[Rendered shape question records]
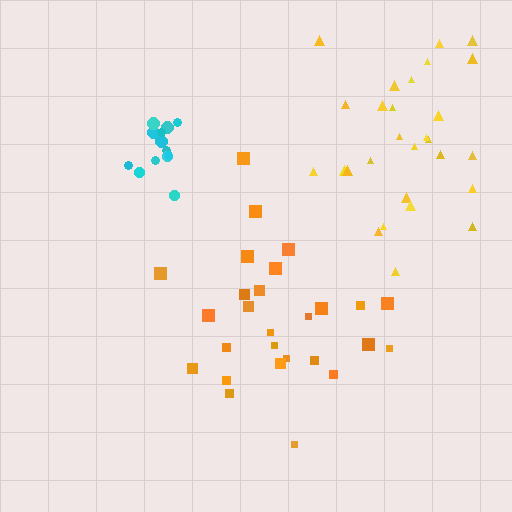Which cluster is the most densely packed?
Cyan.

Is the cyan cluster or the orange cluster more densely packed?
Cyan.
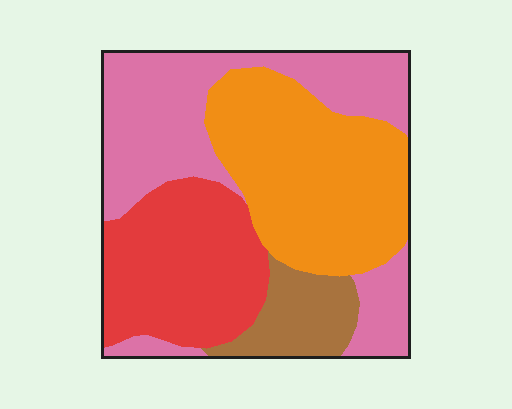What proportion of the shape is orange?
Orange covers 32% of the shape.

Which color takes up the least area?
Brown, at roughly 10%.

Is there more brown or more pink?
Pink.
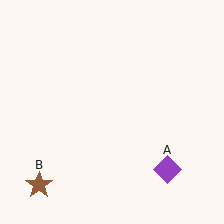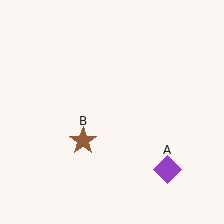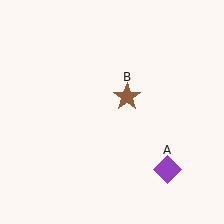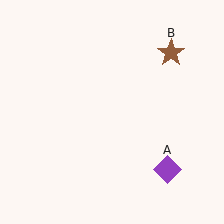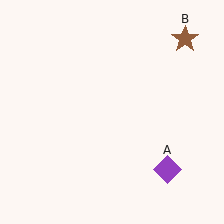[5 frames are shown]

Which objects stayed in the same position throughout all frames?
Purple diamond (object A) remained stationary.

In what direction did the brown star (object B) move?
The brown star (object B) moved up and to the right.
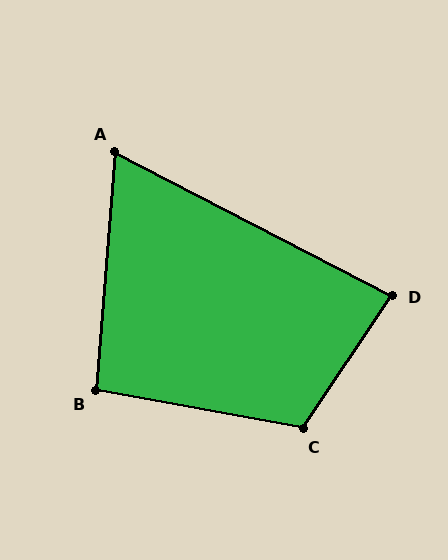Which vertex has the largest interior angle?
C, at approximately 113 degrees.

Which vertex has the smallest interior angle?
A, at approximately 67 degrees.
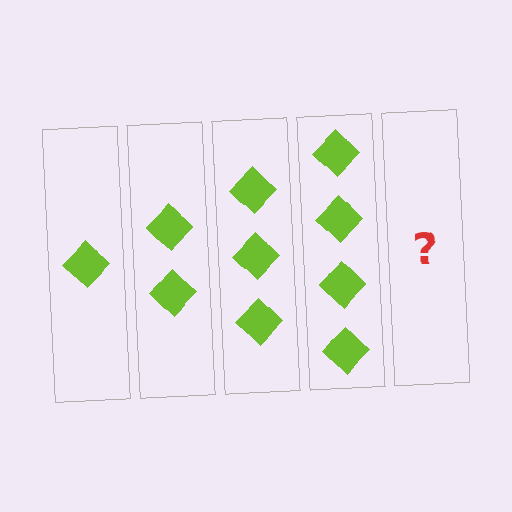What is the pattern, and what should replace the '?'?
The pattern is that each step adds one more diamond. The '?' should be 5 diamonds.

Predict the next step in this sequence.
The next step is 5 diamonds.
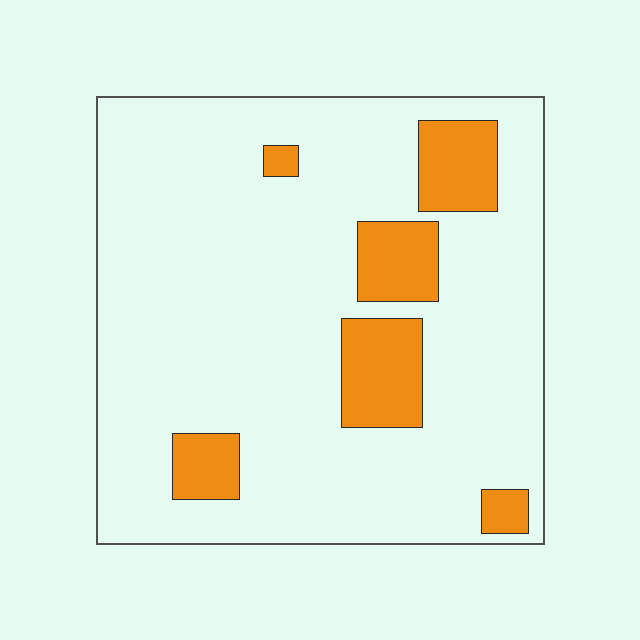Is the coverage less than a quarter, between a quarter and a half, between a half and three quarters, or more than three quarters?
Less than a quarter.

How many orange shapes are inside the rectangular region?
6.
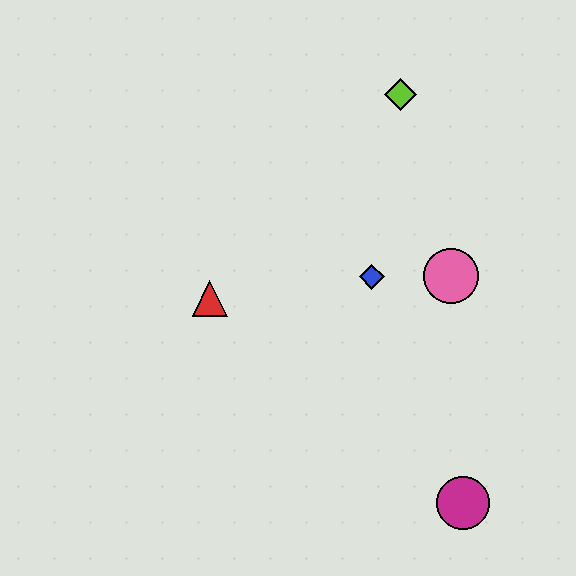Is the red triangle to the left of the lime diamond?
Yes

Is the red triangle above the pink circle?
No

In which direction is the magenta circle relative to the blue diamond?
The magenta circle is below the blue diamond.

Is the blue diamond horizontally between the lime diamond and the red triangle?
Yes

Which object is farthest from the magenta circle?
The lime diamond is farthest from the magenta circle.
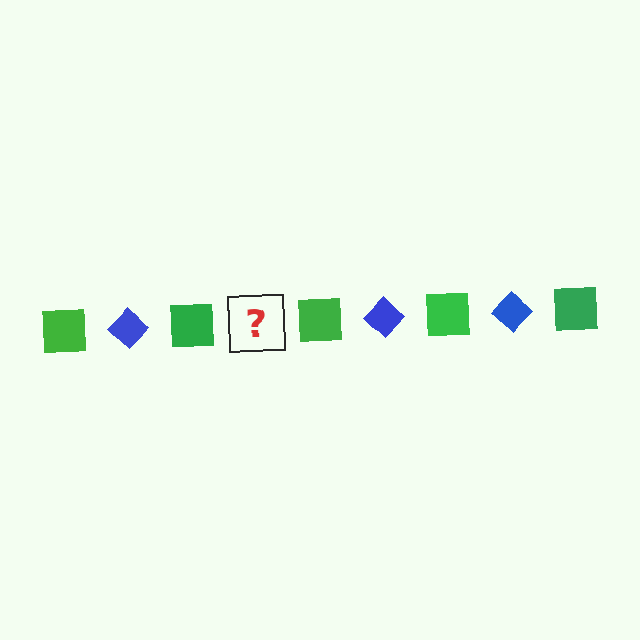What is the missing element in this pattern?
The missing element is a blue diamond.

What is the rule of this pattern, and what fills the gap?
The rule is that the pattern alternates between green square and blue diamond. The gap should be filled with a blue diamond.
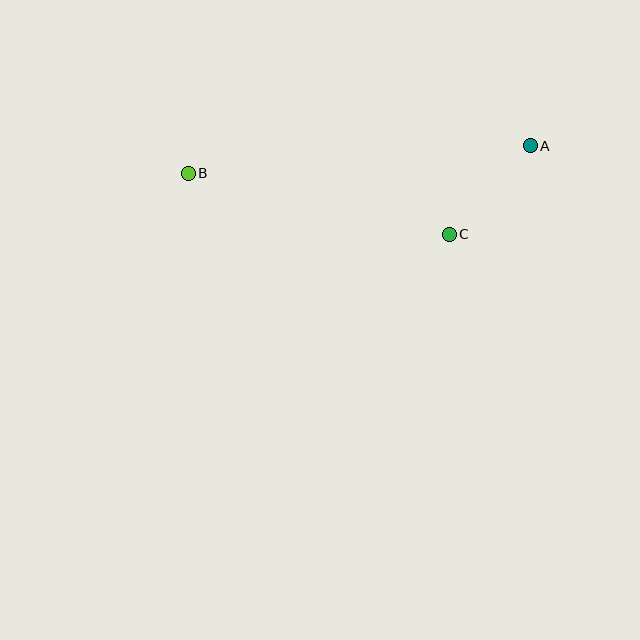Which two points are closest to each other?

STATED TASK:
Reproduce every record above exactly, omitting the pictures.

CORRECT RESULT:
Which cluster is the most densely packed?
Cyan.

Is the cyan cluster or the orange cluster more densely packed?
Cyan.
What proportion of the shape is orange?
Orange covers 32% of the shape.

Which color takes up the least area?
Brown, at roughly 10%.

Is there more brown or more pink?
Pink.
[5 frames are shown]

Which objects stayed in the same position throughout all frames?
Purple diamond (object A) remained stationary.

In what direction did the brown star (object B) move?
The brown star (object B) moved up and to the right.
Which vertex has the largest interior angle?
C, at approximately 113 degrees.

Which vertex has the smallest interior angle?
A, at approximately 67 degrees.
What is the pattern, and what should replace the '?'?
The pattern is that each step adds one more diamond. The '?' should be 5 diamonds.

Predict the next step in this sequence.
The next step is 5 diamonds.
Is the coverage less than a quarter, between a quarter and a half, between a half and three quarters, or more than three quarters?
Less than a quarter.

How many orange shapes are inside the rectangular region?
6.
Is the red triangle to the left of the lime diamond?
Yes

Is the red triangle above the pink circle?
No

In which direction is the magenta circle relative to the blue diamond?
The magenta circle is below the blue diamond.

Is the blue diamond horizontally between the lime diamond and the red triangle?
Yes

Which object is farthest from the magenta circle?
The lime diamond is farthest from the magenta circle.
What is the missing element in this pattern?
The missing element is a blue diamond.

What is the rule of this pattern, and what fills the gap?
The rule is that the pattern alternates between green square and blue diamond. The gap should be filled with a blue diamond.
Which two points are closest to each other?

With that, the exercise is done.